● GIVEN REQUEST
Reproduce the full listing below unchanged, apart from the pictures.

[Geometry dataset question entries]
— begin —
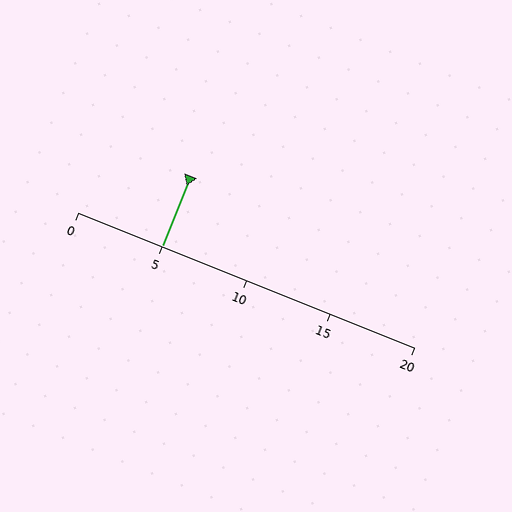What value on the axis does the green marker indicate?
The marker indicates approximately 5.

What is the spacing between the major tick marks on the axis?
The major ticks are spaced 5 apart.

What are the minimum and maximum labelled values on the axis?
The axis runs from 0 to 20.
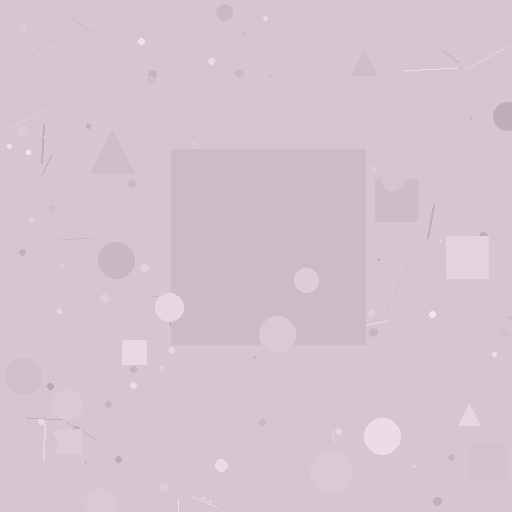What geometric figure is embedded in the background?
A square is embedded in the background.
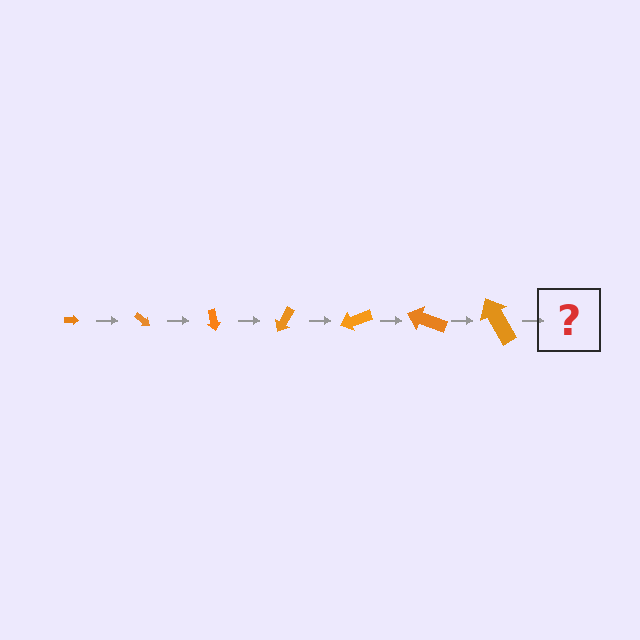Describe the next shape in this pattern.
It should be an arrow, larger than the previous one and rotated 280 degrees clockwise from the start.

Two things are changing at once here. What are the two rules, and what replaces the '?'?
The two rules are that the arrow grows larger each step and it rotates 40 degrees clockwise each step. The '?' should be an arrow, larger than the previous one and rotated 280 degrees clockwise from the start.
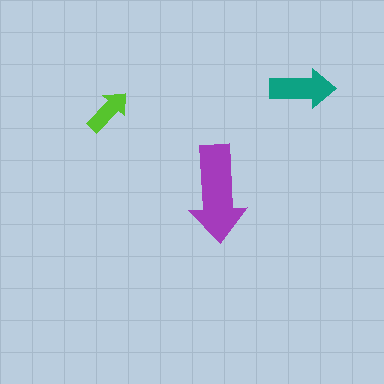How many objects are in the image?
There are 3 objects in the image.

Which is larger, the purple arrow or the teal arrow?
The purple one.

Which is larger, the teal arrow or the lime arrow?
The teal one.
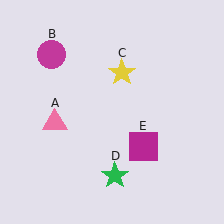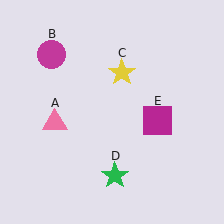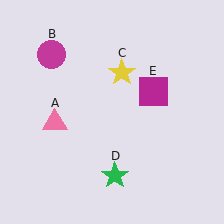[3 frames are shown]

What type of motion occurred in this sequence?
The magenta square (object E) rotated counterclockwise around the center of the scene.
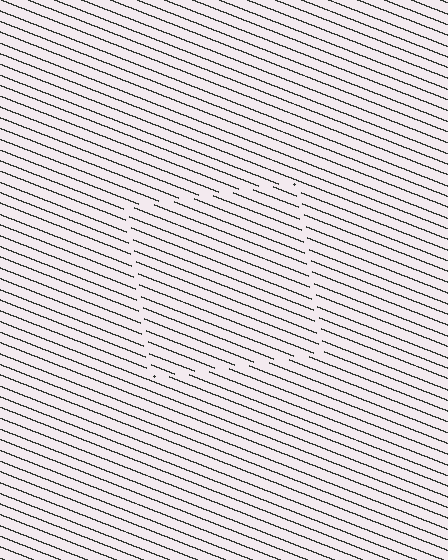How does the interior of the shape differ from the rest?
The interior of the shape contains the same grating, shifted by half a period — the contour is defined by the phase discontinuity where line-ends from the inner and outer gratings abut.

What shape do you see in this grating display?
An illusory square. The interior of the shape contains the same grating, shifted by half a period — the contour is defined by the phase discontinuity where line-ends from the inner and outer gratings abut.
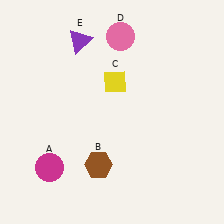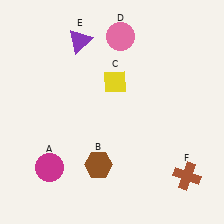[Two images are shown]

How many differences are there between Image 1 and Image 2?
There is 1 difference between the two images.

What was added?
A brown cross (F) was added in Image 2.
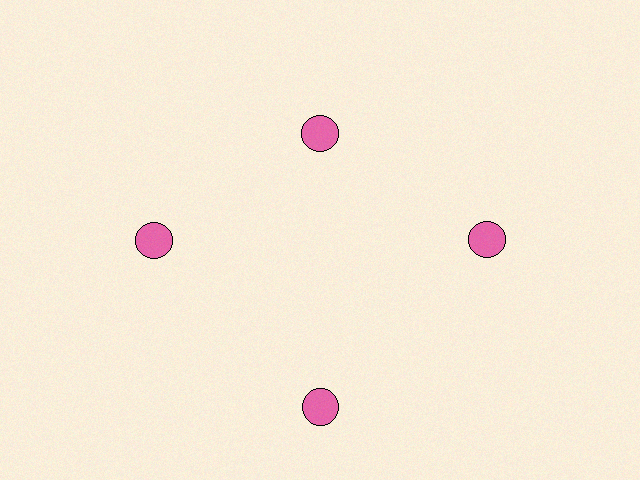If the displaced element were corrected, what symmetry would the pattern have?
It would have 4-fold rotational symmetry — the pattern would map onto itself every 90 degrees.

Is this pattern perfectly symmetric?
No. The 4 pink circles are arranged in a ring, but one element near the 12 o'clock position is pulled inward toward the center, breaking the 4-fold rotational symmetry.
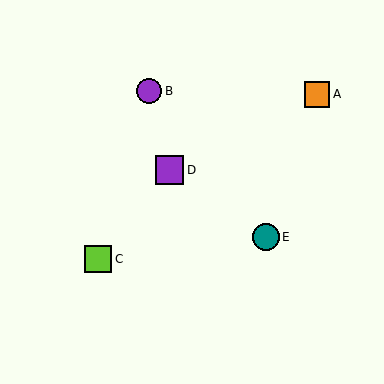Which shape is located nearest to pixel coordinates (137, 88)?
The purple circle (labeled B) at (149, 91) is nearest to that location.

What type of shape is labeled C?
Shape C is a lime square.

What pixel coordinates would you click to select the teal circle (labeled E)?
Click at (266, 237) to select the teal circle E.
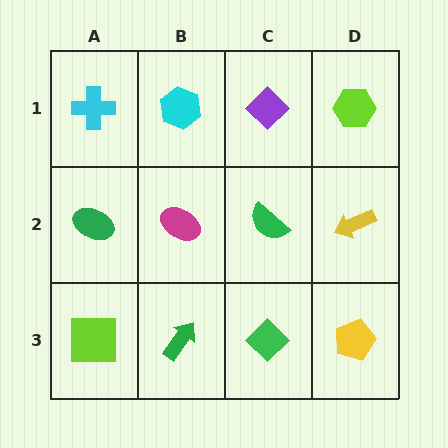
— end —
● CORRECT OUTPUT
What value on the axis does the green marker indicate?
The marker indicates approximately 5.

What is the spacing between the major tick marks on the axis?
The major ticks are spaced 5 apart.

What are the minimum and maximum labelled values on the axis?
The axis runs from 0 to 20.
What geometric figure is embedded in the background?
A square is embedded in the background.
Describe the next shape in this pattern.
It should be an arrow, larger than the previous one and rotated 280 degrees clockwise from the start.

Two things are changing at once here. What are the two rules, and what replaces the '?'?
The two rules are that the arrow grows larger each step and it rotates 40 degrees clockwise each step. The '?' should be an arrow, larger than the previous one and rotated 280 degrees clockwise from the start.
How many objects are in the image?
There are 3 objects in the image.

Which is larger, the purple arrow or the teal arrow?
The purple one.

Which is larger, the teal arrow or the lime arrow?
The teal one.
[3 frames are shown]

What type of motion occurred in this sequence?
The magenta square (object E) rotated counterclockwise around the center of the scene.
How does the interior of the shape differ from the rest?
The interior of the shape contains the same grating, shifted by half a period — the contour is defined by the phase discontinuity where line-ends from the inner and outer gratings abut.

What shape do you see in this grating display?
An illusory square. The interior of the shape contains the same grating, shifted by half a period — the contour is defined by the phase discontinuity where line-ends from the inner and outer gratings abut.
[Two images are shown]

How many differences are there between Image 1 and Image 2?
There is 1 difference between the two images.

What was added?
A brown cross (F) was added in Image 2.
If the displaced element were corrected, what symmetry would the pattern have?
It would have 4-fold rotational symmetry — the pattern would map onto itself every 90 degrees.

Is this pattern perfectly symmetric?
No. The 4 pink circles are arranged in a ring, but one element near the 12 o'clock position is pulled inward toward the center, breaking the 4-fold rotational symmetry.
Which shape is located nearest to pixel coordinates (137, 88)?
The purple circle (labeled B) at (149, 91) is nearest to that location.

What type of shape is labeled C?
Shape C is a lime square.

What pixel coordinates would you click to select the teal circle (labeled E)?
Click at (266, 237) to select the teal circle E.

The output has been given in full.